+++ MATERIAL FOR THIS EXERCISE

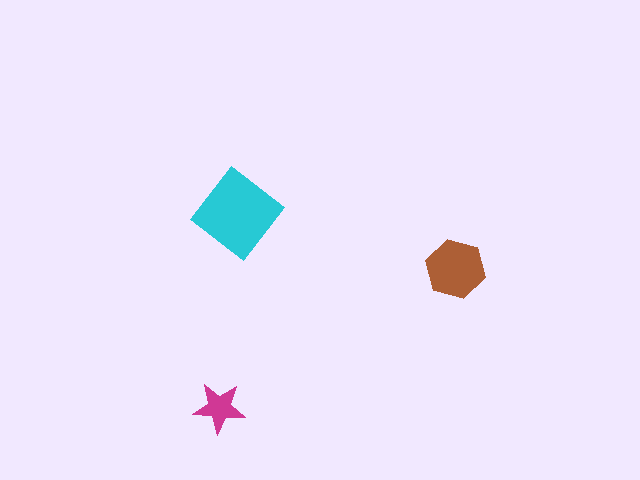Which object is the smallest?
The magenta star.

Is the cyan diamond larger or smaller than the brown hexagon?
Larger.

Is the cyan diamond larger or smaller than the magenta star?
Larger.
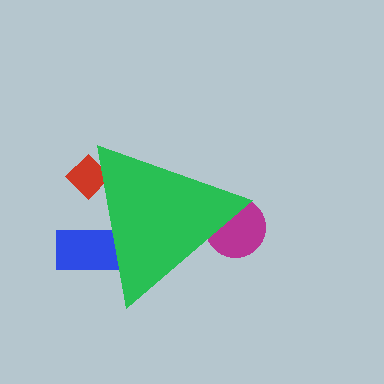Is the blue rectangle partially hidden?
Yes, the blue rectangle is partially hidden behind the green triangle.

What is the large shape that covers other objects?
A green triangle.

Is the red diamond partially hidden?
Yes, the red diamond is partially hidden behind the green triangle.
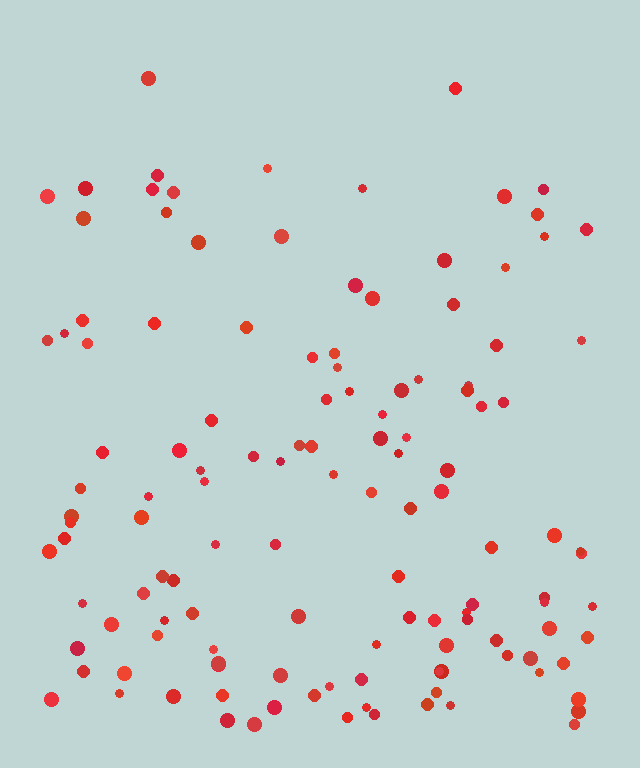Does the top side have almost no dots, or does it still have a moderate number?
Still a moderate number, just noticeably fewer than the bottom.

++++++
+++ MATERIAL FOR THIS EXERCISE

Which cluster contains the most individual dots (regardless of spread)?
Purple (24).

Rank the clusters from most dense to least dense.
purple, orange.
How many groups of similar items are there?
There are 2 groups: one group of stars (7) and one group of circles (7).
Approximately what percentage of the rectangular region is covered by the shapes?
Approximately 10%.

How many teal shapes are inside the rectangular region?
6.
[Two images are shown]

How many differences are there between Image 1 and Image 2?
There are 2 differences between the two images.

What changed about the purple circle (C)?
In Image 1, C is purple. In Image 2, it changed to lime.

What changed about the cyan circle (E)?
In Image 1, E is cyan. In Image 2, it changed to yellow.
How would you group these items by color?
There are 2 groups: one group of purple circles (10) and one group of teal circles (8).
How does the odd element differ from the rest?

++++++

» **YOUR GOAL**
Keep both end lines and retype everything in the records above from the line containing "What changed about the cyan circle (E)?" through the line containing "How does the", exactly, with nothing else.

» **OUTPUT OF THE TASK**
What changed about the cyan circle (E)?
In Image 1, E is cyan. In Image 2, it changed to yellow.
How would you group these items by color?
There are 2 groups: one group of purple circles (10) and one group of teal circles (8).
How does the odd element differ from the rest?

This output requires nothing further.